___ Given entries
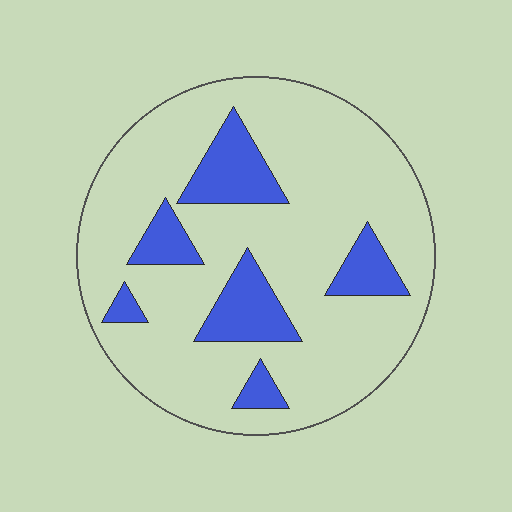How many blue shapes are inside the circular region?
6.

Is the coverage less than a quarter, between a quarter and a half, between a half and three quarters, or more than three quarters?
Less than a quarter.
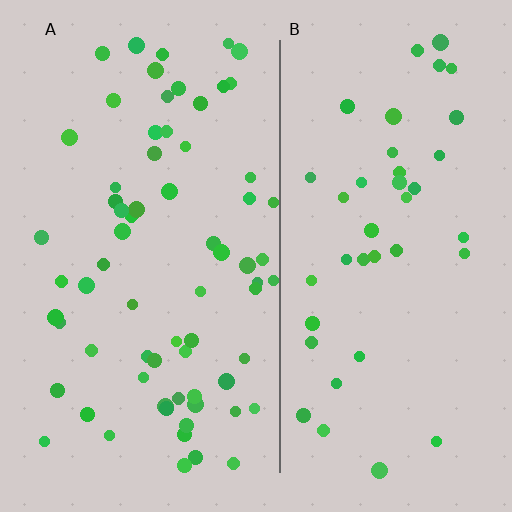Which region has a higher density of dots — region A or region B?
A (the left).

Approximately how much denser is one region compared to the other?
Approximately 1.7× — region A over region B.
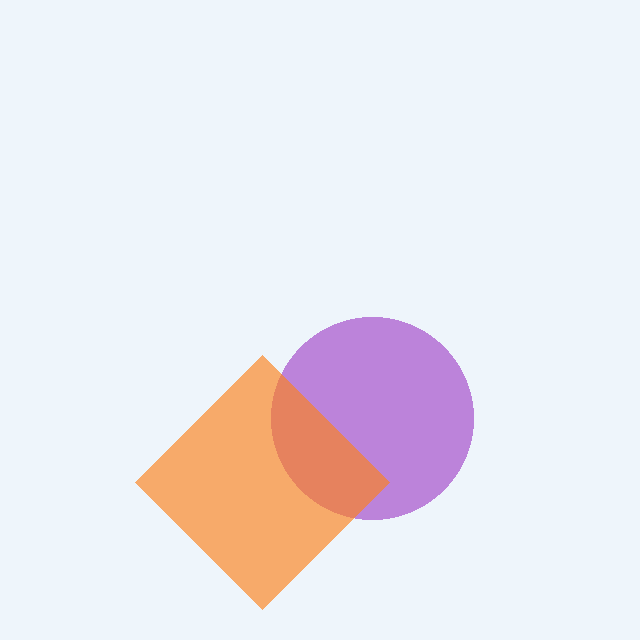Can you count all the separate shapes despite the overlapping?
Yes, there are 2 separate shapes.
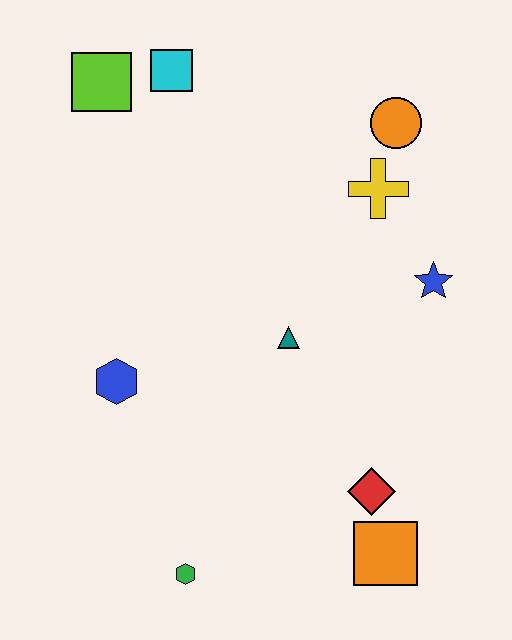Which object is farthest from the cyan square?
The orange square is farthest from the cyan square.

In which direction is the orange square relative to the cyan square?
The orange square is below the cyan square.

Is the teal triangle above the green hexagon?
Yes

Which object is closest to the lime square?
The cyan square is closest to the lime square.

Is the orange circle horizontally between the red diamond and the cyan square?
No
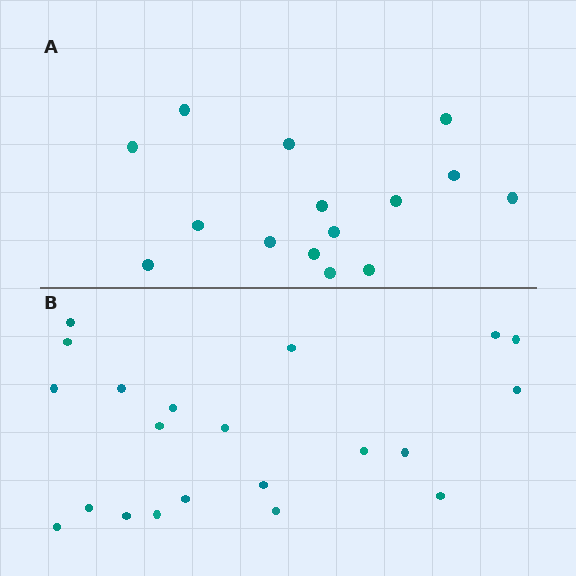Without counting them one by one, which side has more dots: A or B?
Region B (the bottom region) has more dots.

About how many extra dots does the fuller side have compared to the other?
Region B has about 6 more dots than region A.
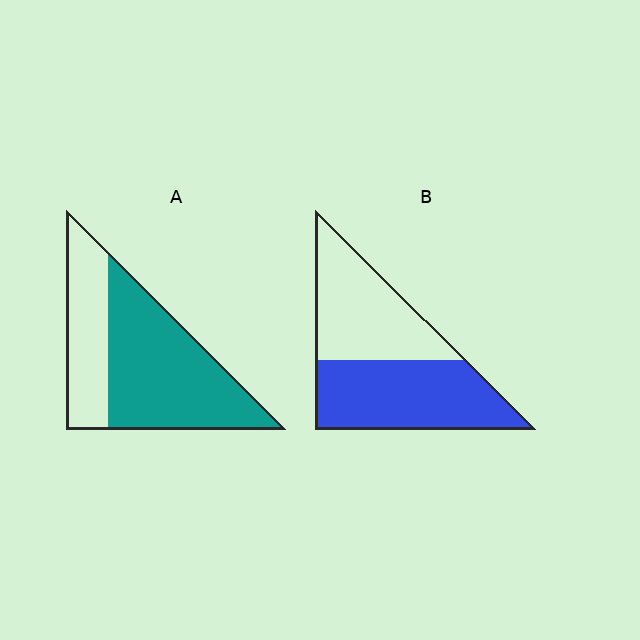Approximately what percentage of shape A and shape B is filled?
______
Aim:
The records above are to be reproduced exactly; the pictures are to be left out.

Solved exercise:
How many blue shapes are inside the circular region?
6.

Is the coverage less than a quarter, between a quarter and a half, between a half and three quarters, or more than three quarters?
Less than a quarter.
Which region has a higher density of dots — region A or region B?
A (the left).

Approximately how much denser is one region compared to the other?
Approximately 1.7× — region A over region B.
Can you count all the separate shapes despite the overlapping?
Yes, there are 2 separate shapes.
Which object is farthest from the cyan square?
The orange square is farthest from the cyan square.

In which direction is the orange square relative to the cyan square?
The orange square is below the cyan square.

Is the teal triangle above the green hexagon?
Yes

Which object is closest to the lime square?
The cyan square is closest to the lime square.

Is the orange circle horizontally between the red diamond and the cyan square?
No
Without counting them one by one, which side has more dots: A or B?
Region B (the bottom region) has more dots.

About how many extra dots does the fuller side have compared to the other?
Region B has about 6 more dots than region A.
Approximately what percentage of shape A and shape B is filled?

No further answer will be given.